> [YOUR INSTRUCTIONS] Go through the data and copy every line exactly, but not the images.
--- BEGIN RECORDS TO PROCESS ---
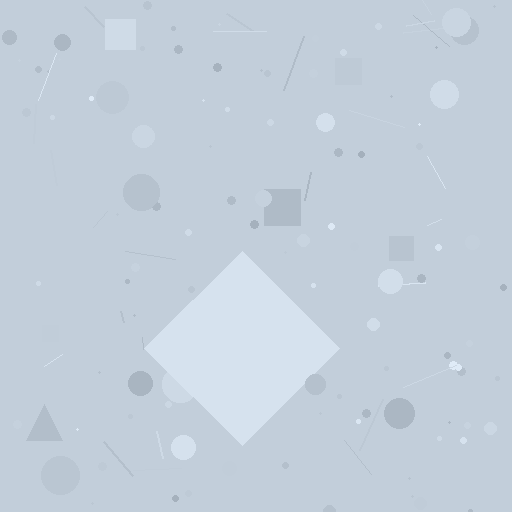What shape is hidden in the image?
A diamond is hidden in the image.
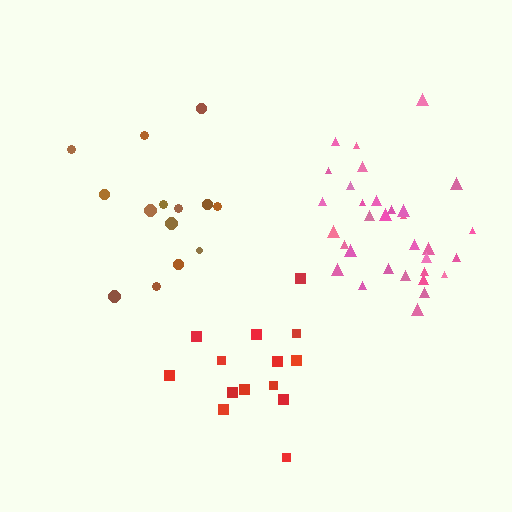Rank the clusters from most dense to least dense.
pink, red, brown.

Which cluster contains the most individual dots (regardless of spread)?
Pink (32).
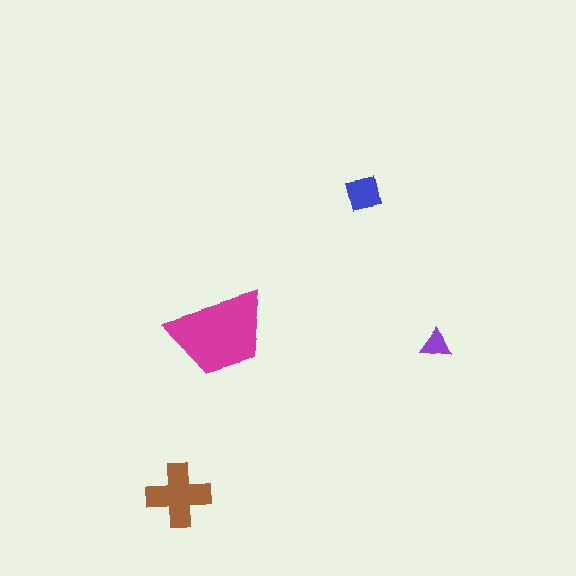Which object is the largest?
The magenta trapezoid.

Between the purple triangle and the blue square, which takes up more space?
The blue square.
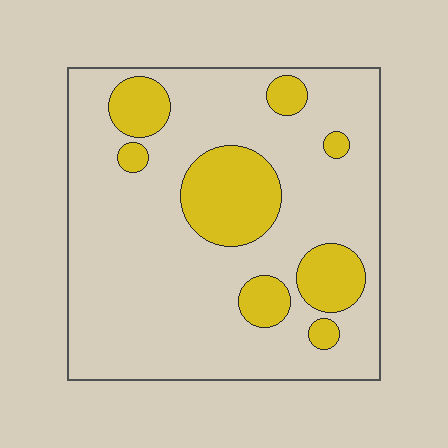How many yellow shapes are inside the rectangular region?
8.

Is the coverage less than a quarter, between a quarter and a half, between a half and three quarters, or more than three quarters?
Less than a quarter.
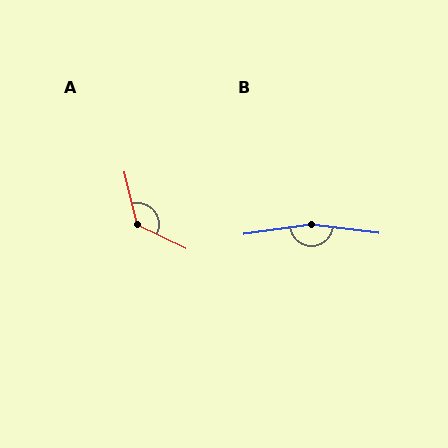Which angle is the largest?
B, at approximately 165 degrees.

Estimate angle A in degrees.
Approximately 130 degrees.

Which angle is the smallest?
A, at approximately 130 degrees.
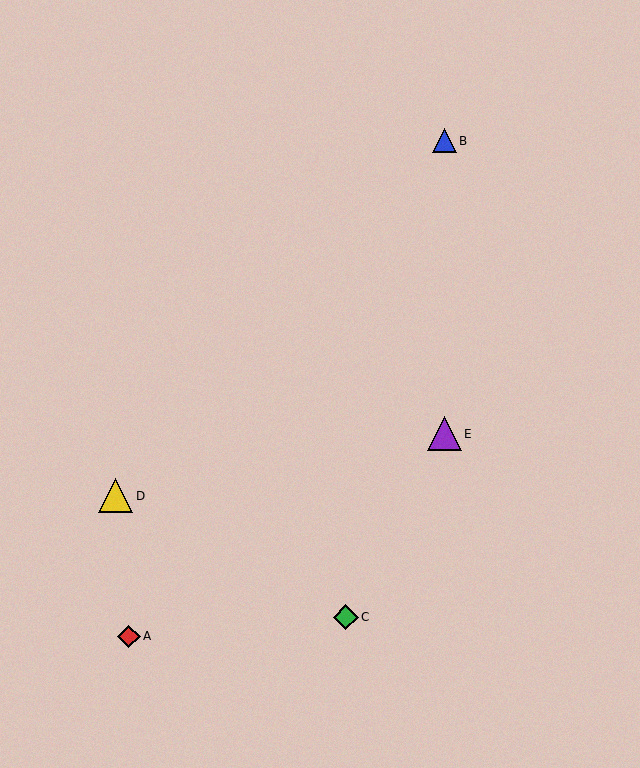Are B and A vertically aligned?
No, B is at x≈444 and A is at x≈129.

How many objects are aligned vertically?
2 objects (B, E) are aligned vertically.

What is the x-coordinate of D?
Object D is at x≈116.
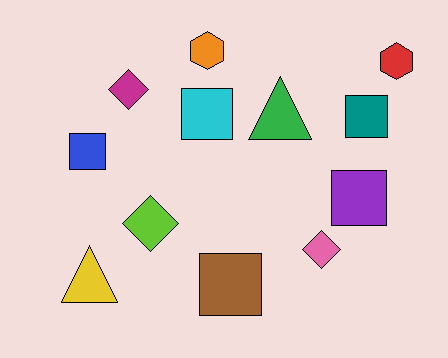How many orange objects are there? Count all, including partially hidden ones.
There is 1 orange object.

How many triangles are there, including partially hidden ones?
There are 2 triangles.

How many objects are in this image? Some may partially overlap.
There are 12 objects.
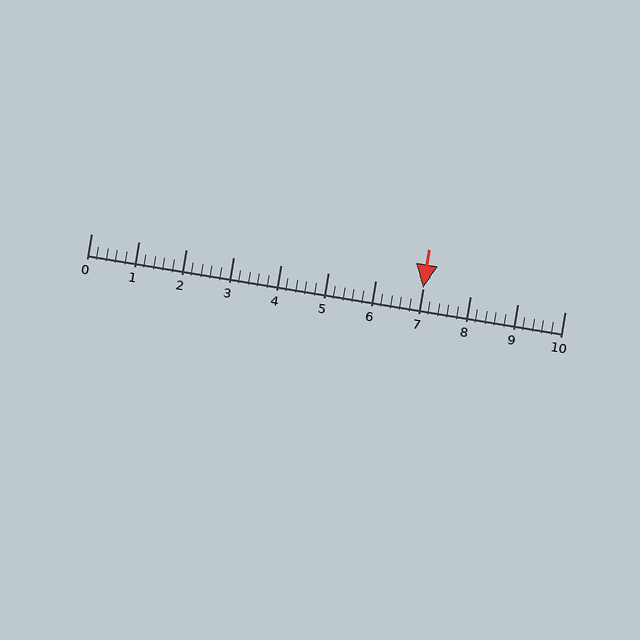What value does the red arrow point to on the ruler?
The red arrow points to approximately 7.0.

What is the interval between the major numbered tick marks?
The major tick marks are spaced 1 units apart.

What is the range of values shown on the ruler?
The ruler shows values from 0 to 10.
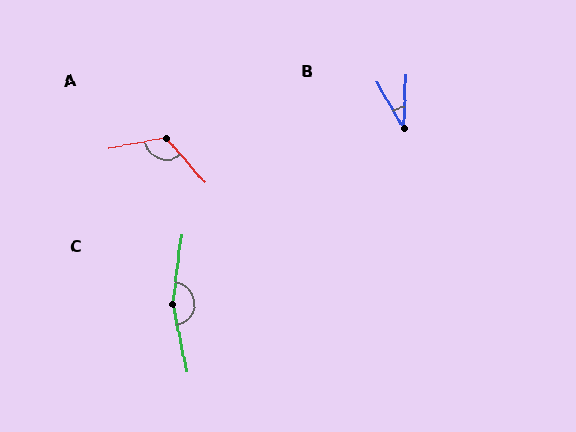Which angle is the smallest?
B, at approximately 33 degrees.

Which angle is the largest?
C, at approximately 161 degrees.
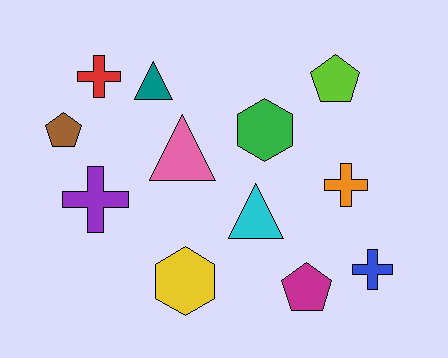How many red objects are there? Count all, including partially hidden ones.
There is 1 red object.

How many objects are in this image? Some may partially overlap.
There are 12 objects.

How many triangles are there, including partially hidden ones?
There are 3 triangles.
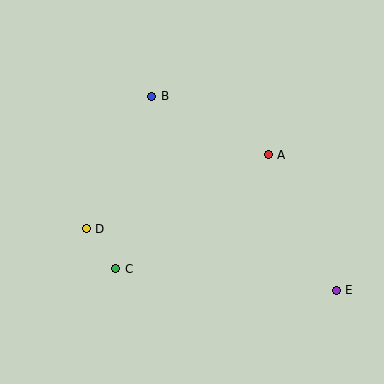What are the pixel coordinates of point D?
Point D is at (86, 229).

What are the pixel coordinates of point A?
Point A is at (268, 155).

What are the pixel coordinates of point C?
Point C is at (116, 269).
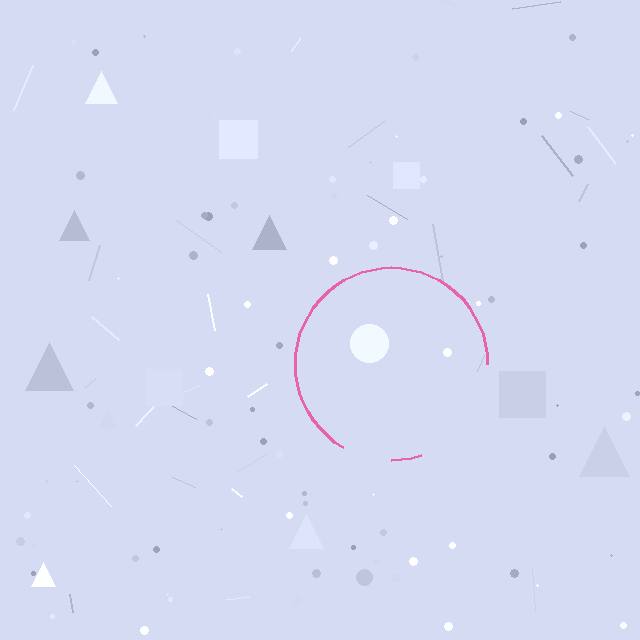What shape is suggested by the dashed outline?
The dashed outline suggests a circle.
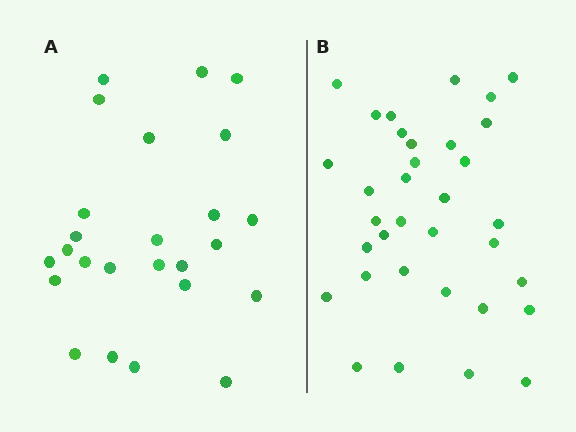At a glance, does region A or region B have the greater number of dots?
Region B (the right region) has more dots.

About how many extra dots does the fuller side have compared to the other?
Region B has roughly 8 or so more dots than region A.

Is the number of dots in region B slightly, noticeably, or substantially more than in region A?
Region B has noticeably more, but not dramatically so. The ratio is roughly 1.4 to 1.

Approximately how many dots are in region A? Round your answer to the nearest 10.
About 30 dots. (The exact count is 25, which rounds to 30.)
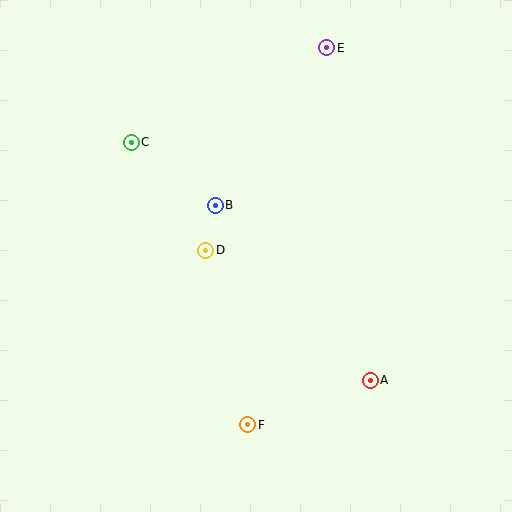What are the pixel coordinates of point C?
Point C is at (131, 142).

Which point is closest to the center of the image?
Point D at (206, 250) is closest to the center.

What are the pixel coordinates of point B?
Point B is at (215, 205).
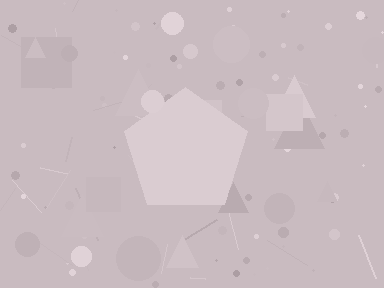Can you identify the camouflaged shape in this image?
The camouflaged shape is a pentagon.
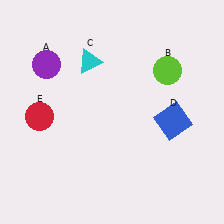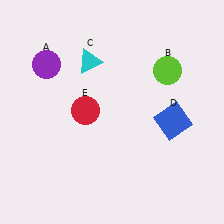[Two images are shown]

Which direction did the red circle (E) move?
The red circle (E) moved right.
--- END RECORDS TO PROCESS ---
> [WRITTEN RESPONSE]
What shape is hidden in the image?
A diamond is hidden in the image.
Rank the clusters from most dense to least dense.
pink, red, brown.

Which cluster contains the most individual dots (regardless of spread)?
Pink (32).
Which object is the largest?
The magenta trapezoid.

Between the purple triangle and the blue square, which takes up more space?
The blue square.
How many yellow shapes are inside the rectangular region?
8.

Is the coverage less than a quarter, between a quarter and a half, between a half and three quarters, or more than three quarters?
Less than a quarter.
Which angle is the largest?
B, at approximately 165 degrees.

Estimate angle A in degrees.
Approximately 130 degrees.

Which angle is the smallest?
A, at approximately 130 degrees.
Are B and A vertically aligned?
No, B is at x≈444 and A is at x≈129.

How many objects are aligned vertically?
2 objects (B, E) are aligned vertically.

What is the x-coordinate of D?
Object D is at x≈116.
How many orange objects are there? Count all, including partially hidden ones.
There is 1 orange object.

How many triangles are there, including partially hidden ones?
There are 2 triangles.

How many objects are in this image? Some may partially overlap.
There are 12 objects.
What value does the red arrow point to on the ruler?
The red arrow points to approximately 7.0.

What is the interval between the major numbered tick marks?
The major tick marks are spaced 1 units apart.

What is the range of values shown on the ruler?
The ruler shows values from 0 to 10.
Which angle is the smallest?
B, at approximately 33 degrees.

Which angle is the largest?
C, at approximately 161 degrees.
How many red objects are there? Count all, including partially hidden ones.
There is 1 red object.

How many objects are in this image? Some may partially overlap.
There are 12 objects.

How many triangles are there, including partially hidden ones?
There are 3 triangles.
What are the pixel coordinates of point D?
Point D is at (86, 229).

What are the pixel coordinates of point A?
Point A is at (268, 155).

What are the pixel coordinates of point C?
Point C is at (116, 269).
What shape is suggested by the dashed outline?
The dashed outline suggests a circle.
At a glance, does region A or region B have the greater number of dots?
Region B (the right region) has more dots.

About how many extra dots does the fuller side have compared to the other?
Region B has roughly 8 or so more dots than region A.

Is the number of dots in region B slightly, noticeably, or substantially more than in region A?
Region B has noticeably more, but not dramatically so. The ratio is roughly 1.4 to 1.

Approximately how many dots are in region A? Round your answer to the nearest 10.
About 30 dots. (The exact count is 25, which rounds to 30.)
What are the pixel coordinates of point C?
Point C is at (131, 142).

Which point is closest to the center of the image?
Point D at (206, 250) is closest to the center.

What are the pixel coordinates of point B?
Point B is at (215, 205).
Can you identify the camouflaged shape in this image?
The camouflaged shape is a pentagon.
[Two images are shown]

Which direction did the red circle (E) move?
The red circle (E) moved right.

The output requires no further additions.